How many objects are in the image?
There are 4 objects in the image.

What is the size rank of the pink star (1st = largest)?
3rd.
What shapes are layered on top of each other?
* * *
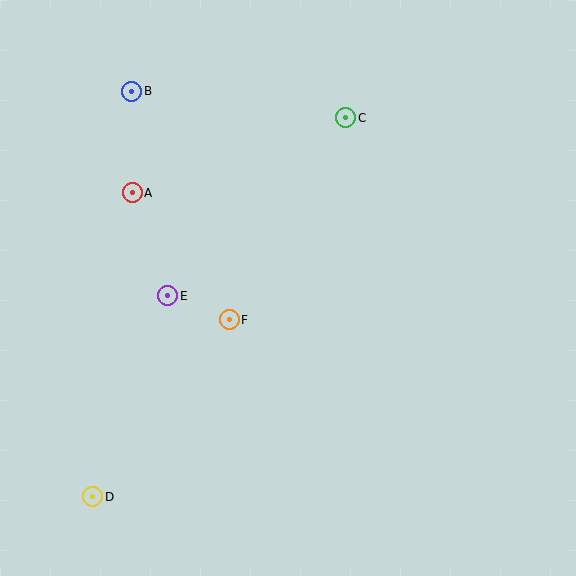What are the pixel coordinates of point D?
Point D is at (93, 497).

_Task goal_
Will you return exactly the lines above from the one with "What is the" down to the one with "What shapes are layered on top of each other?", counting both as part of the range?

_Task answer_
What is the size rank of the pink star (1st = largest)?
3rd.
What shapes are layered on top of each other?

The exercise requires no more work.